Short problem: Transcribe only what runs from the line containing "What is the approximate distance in pixels between points C" through the final line below, exactly, and leave every picture out.

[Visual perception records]
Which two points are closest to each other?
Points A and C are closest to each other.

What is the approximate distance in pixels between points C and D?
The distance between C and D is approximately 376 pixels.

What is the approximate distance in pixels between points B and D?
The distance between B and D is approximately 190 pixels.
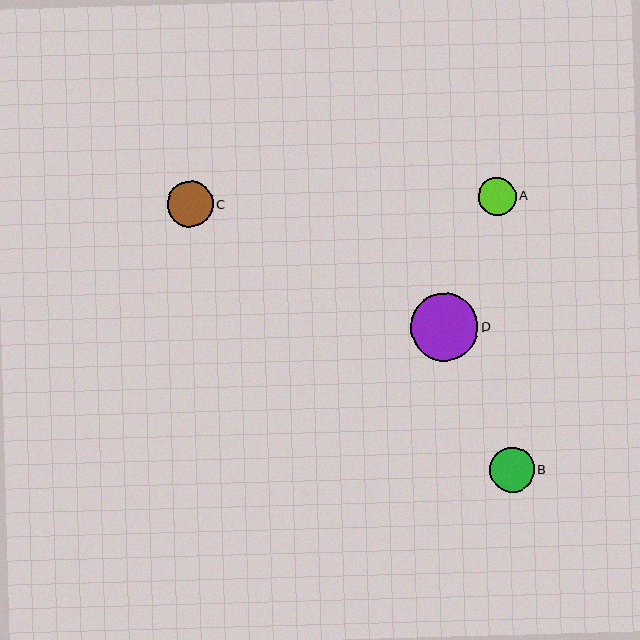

Response:
What is the approximate distance in pixels between points C and D?
The distance between C and D is approximately 376 pixels.

What is the approximate distance in pixels between points B and D?
The distance between B and D is approximately 190 pixels.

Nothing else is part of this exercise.